-------- Data provided --------
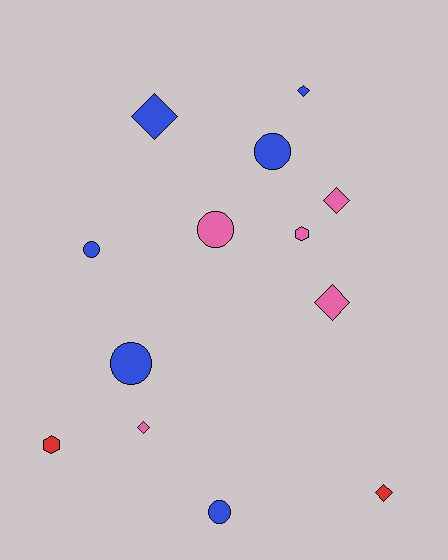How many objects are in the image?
There are 13 objects.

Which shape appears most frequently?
Diamond, with 6 objects.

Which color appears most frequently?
Blue, with 6 objects.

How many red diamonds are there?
There is 1 red diamond.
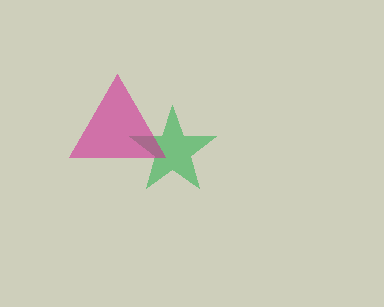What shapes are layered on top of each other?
The layered shapes are: a green star, a magenta triangle.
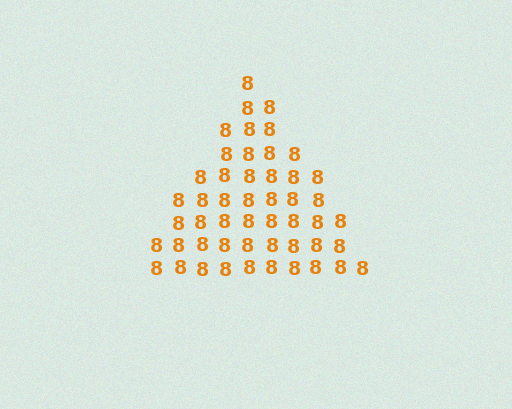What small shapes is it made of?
It is made of small digit 8's.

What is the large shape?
The large shape is a triangle.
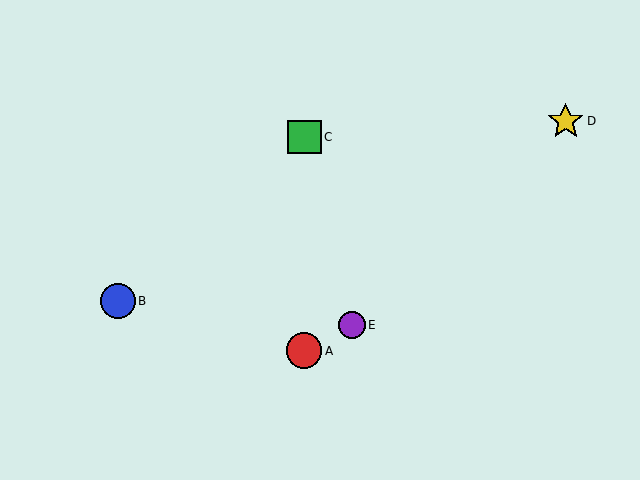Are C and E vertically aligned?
No, C is at x≈304 and E is at x≈352.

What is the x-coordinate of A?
Object A is at x≈304.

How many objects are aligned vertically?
2 objects (A, C) are aligned vertically.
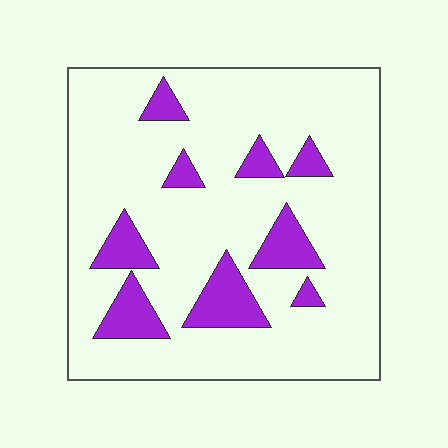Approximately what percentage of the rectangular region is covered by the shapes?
--------
The material above must be printed exactly, with its pictures left out.

How many objects are in the image?
There are 13 objects.

Which shape appears most frequently?
Diamond, with 6 objects.

Which color appears most frequently?
Blue, with 6 objects.

How many red diamonds are there?
There is 1 red diamond.
What shapes are layered on top of each other?
The layered shapes are: a green star, a magenta triangle.
What small shapes is it made of?
It is made of small digit 8's.

What is the large shape?
The large shape is a triangle.
Are C and E vertically aligned?
No, C is at x≈304 and E is at x≈352.

What is the x-coordinate of A?
Object A is at x≈304.

How many objects are aligned vertically?
2 objects (A, C) are aligned vertically.
Approximately what percentage of the rectangular region is covered by the shapes?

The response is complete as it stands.